— start —

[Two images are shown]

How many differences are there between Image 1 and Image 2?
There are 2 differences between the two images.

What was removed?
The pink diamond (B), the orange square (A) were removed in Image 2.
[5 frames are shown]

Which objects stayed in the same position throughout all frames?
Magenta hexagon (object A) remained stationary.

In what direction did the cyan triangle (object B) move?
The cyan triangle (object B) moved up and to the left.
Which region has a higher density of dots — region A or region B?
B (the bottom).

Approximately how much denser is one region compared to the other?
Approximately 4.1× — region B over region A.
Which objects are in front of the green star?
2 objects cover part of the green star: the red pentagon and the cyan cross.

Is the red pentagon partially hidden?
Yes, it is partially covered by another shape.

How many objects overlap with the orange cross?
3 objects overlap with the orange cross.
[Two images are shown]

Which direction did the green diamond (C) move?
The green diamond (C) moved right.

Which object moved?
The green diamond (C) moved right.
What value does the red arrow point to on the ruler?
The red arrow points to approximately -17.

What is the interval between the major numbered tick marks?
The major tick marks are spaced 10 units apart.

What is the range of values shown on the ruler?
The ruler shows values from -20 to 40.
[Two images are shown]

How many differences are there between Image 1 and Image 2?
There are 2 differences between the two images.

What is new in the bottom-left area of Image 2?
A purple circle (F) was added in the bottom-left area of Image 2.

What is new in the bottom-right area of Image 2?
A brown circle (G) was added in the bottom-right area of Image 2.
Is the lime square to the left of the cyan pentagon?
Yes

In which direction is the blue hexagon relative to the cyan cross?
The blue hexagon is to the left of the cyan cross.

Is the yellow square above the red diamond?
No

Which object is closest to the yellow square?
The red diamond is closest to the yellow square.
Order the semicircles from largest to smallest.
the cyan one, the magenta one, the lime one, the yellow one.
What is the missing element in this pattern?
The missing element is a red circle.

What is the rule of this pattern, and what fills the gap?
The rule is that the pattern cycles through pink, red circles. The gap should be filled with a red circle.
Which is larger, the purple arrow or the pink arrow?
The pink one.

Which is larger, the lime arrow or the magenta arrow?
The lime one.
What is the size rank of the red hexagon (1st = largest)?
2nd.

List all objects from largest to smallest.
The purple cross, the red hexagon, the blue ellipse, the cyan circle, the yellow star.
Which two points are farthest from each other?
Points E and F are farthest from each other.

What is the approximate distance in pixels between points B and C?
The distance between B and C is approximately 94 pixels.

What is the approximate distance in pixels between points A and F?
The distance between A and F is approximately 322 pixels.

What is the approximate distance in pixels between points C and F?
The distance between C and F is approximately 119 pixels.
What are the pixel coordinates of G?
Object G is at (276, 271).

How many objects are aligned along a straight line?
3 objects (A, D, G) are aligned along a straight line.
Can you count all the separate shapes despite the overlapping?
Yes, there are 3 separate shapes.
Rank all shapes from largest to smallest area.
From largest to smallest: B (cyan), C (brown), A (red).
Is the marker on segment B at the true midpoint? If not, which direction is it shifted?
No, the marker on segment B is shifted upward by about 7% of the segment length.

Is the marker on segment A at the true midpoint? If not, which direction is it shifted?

— end —

WRITTEN INSTRUCTION:
Extract all the entries word for word.

ANSWER BELOW:
[Two images are shown]

How many differences are there between Image 1 and Image 2?
There are 2 differences between the two images.

What was removed?
The pink diamond (B), the orange square (A) were removed in Image 2.
[5 frames are shown]

Which objects stayed in the same position throughout all frames?
Magenta hexagon (object A) remained stationary.

In what direction did the cyan triangle (object B) move?
The cyan triangle (object B) moved up and to the left.
Which region has a higher density of dots — region A or region B?
B (the bottom).

Approximately how much denser is one region compared to the other?
Approximately 4.1× — region B over region A.
Which objects are in front of the green star?
2 objects cover part of the green star: the red pentagon and the cyan cross.

Is the red pentagon partially hidden?
Yes, it is partially covered by another shape.

How many objects overlap with the orange cross?
3 objects overlap with the orange cross.
[Two images are shown]

Which direction did the green diamond (C) move?
The green diamond (C) moved right.

Which object moved?
The green diamond (C) moved right.
What value does the red arrow point to on the ruler?
The red arrow points to approximately -17.

What is the interval between the major numbered tick marks?
The major tick marks are spaced 10 units apart.

What is the range of values shown on the ruler?
The ruler shows values from -20 to 40.
[Two images are shown]

How many differences are there between Image 1 and Image 2?
There are 2 differences between the two images.

What is new in the bottom-left area of Image 2?
A purple circle (F) was added in the bottom-left area of Image 2.

What is new in the bottom-right area of Image 2?
A brown circle (G) was added in the bottom-right area of Image 2.
Is the lime square to the left of the cyan pentagon?
Yes

In which direction is the blue hexagon relative to the cyan cross?
The blue hexagon is to the left of the cyan cross.

Is the yellow square above the red diamond?
No

Which object is closest to the yellow square?
The red diamond is closest to the yellow square.
Order the semicircles from largest to smallest.
the cyan one, the magenta one, the lime one, the yellow one.
What is the missing element in this pattern?
The missing element is a red circle.

What is the rule of this pattern, and what fills the gap?
The rule is that the pattern cycles through pink, red circles. The gap should be filled with a red circle.
Which is larger, the purple arrow or the pink arrow?
The pink one.

Which is larger, the lime arrow or the magenta arrow?
The lime one.
What is the size rank of the red hexagon (1st = largest)?
2nd.

List all objects from largest to smallest.
The purple cross, the red hexagon, the blue ellipse, the cyan circle, the yellow star.
Which two points are farthest from each other?
Points E and F are farthest from each other.

What is the approximate distance in pixels between points B and C?
The distance between B and C is approximately 94 pixels.

What is the approximate distance in pixels between points A and F?
The distance between A and F is approximately 322 pixels.

What is the approximate distance in pixels between points C and F?
The distance between C and F is approximately 119 pixels.
What are the pixel coordinates of G?
Object G is at (276, 271).

How many objects are aligned along a straight line?
3 objects (A, D, G) are aligned along a straight line.
Can you count all the separate shapes despite the overlapping?
Yes, there are 3 separate shapes.
Rank all shapes from largest to smallest area.
From largest to smallest: B (cyan), C (brown), A (red).
Is the marker on segment B at the true midpoint? If not, which direction is it shifted?
No, the marker on segment B is shifted upward by about 7% of the segment length.

Is the marker on segment A at the true midpoint? If not, which direction is it shifted?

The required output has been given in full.